DATASET EXTRACT:
• • •

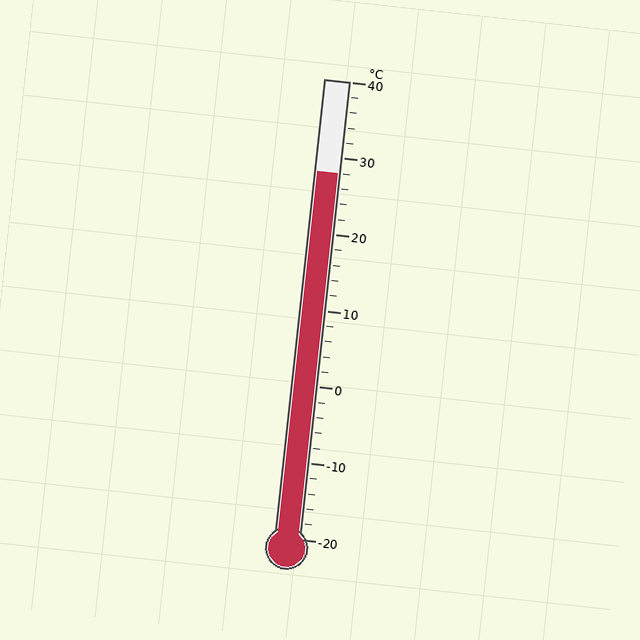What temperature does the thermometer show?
The thermometer shows approximately 28°C.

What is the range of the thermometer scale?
The thermometer scale ranges from -20°C to 40°C.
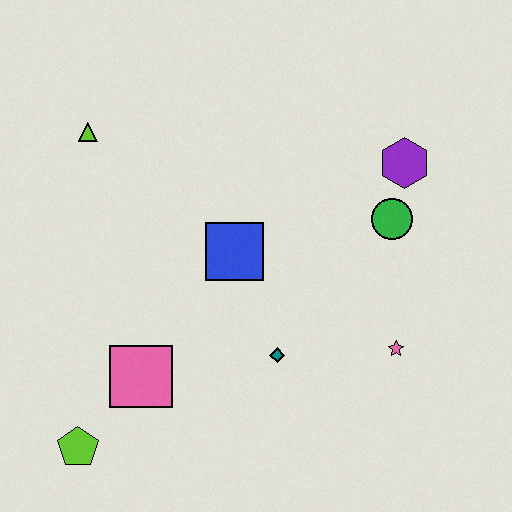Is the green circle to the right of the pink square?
Yes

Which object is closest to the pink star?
The teal diamond is closest to the pink star.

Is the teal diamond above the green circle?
No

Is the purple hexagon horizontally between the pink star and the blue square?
No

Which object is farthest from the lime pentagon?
The purple hexagon is farthest from the lime pentagon.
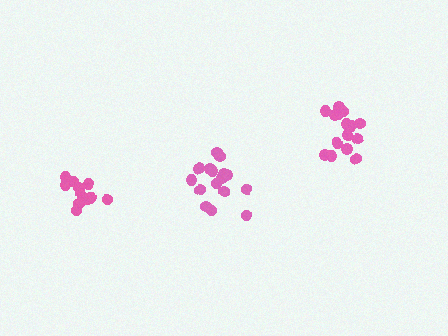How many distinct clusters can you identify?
There are 3 distinct clusters.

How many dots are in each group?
Group 1: 17 dots, Group 2: 16 dots, Group 3: 12 dots (45 total).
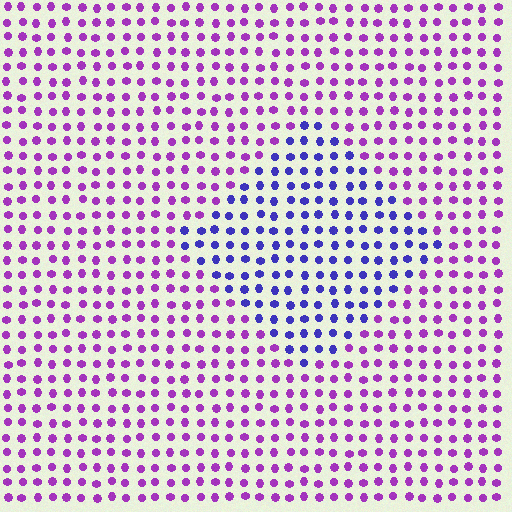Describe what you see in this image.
The image is filled with small purple elements in a uniform arrangement. A diamond-shaped region is visible where the elements are tinted to a slightly different hue, forming a subtle color boundary.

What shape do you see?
I see a diamond.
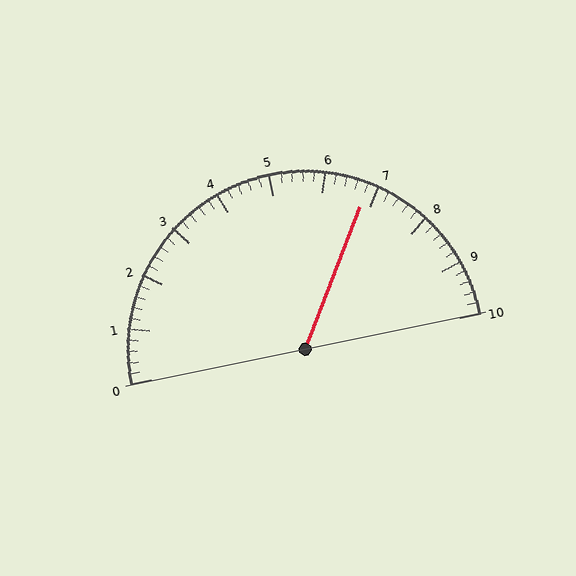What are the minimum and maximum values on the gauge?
The gauge ranges from 0 to 10.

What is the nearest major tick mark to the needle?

• • •

WRITTEN REQUEST: Write out the material above once more, exactly as it reads, with no pictures.

THE RESULT:
What temperature does the thermometer show?
The thermometer shows approximately 28°C.

What is the range of the thermometer scale?
The thermometer scale ranges from -20°C to 40°C.
Is the green circle to the right of the pink square?
Yes

Which object is closest to the pink star?
The teal diamond is closest to the pink star.

Is the teal diamond above the green circle?
No

Is the purple hexagon horizontally between the pink star and the blue square?
No

Which object is farthest from the lime pentagon?
The purple hexagon is farthest from the lime pentagon.
How many distinct clusters can you identify?
There are 3 distinct clusters.

How many dots are in each group?
Group 1: 17 dots, Group 2: 16 dots, Group 3: 12 dots (45 total).
Describe what you see in this image.
The image is filled with small purple elements in a uniform arrangement. A diamond-shaped region is visible where the elements are tinted to a slightly different hue, forming a subtle color boundary.

What shape do you see?
I see a diamond.
What are the minimum and maximum values on the gauge?
The gauge ranges from 0 to 10.

What is the nearest major tick mark to the needle?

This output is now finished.